Instructions to follow:
Leave out all pictures. Extract exactly the lines from the one containing "What shape do you see?" through the end of the data.

The records:
··········

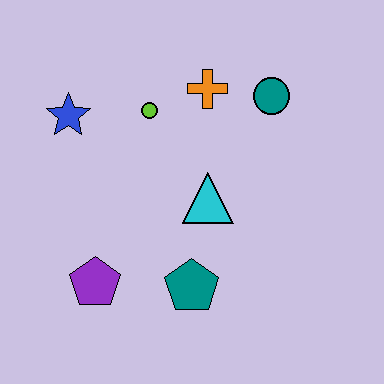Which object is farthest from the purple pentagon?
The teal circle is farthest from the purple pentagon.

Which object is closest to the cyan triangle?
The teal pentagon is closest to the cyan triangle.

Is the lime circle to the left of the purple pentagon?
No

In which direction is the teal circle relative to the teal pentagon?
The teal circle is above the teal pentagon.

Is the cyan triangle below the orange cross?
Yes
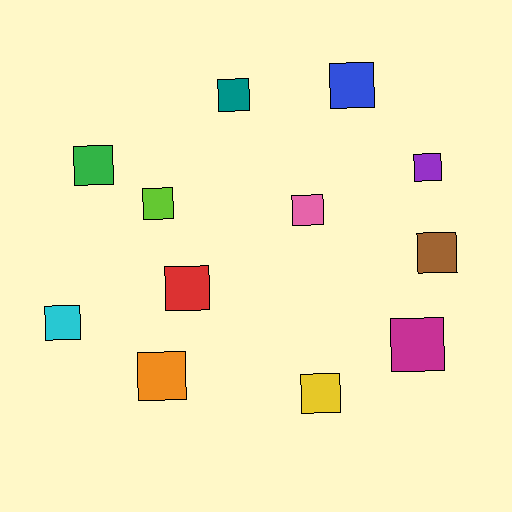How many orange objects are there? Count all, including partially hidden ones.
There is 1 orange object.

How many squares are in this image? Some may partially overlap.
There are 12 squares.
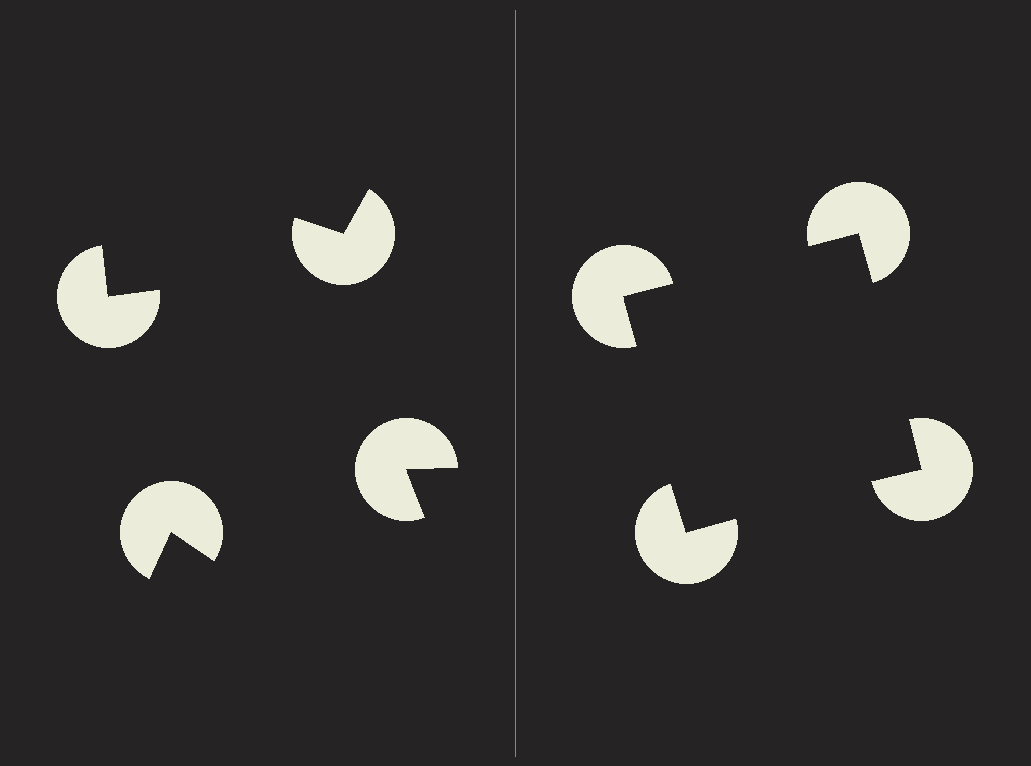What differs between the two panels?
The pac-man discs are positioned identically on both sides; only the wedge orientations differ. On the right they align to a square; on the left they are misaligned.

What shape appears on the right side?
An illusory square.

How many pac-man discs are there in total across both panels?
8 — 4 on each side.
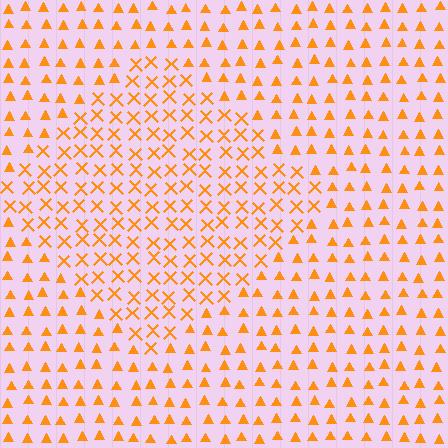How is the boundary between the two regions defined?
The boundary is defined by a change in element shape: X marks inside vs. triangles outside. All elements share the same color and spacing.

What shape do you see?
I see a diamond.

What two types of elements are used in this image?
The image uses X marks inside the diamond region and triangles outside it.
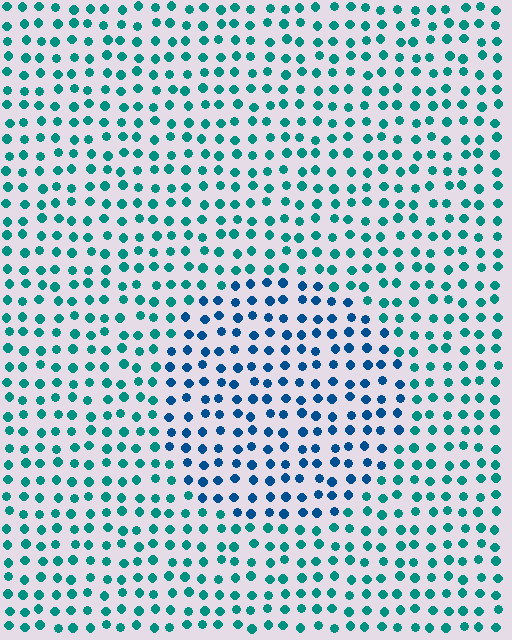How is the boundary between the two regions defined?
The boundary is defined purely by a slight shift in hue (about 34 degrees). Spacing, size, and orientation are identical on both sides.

··········

Solution to the exercise:
What shape do you see?
I see a diamond.

What two types of elements are used in this image?
The image uses X marks inside the diamond region and triangles outside it.
How is the boundary between the two regions defined?
The boundary is defined purely by a slight shift in hue (about 34 degrees). Spacing, size, and orientation are identical on both sides.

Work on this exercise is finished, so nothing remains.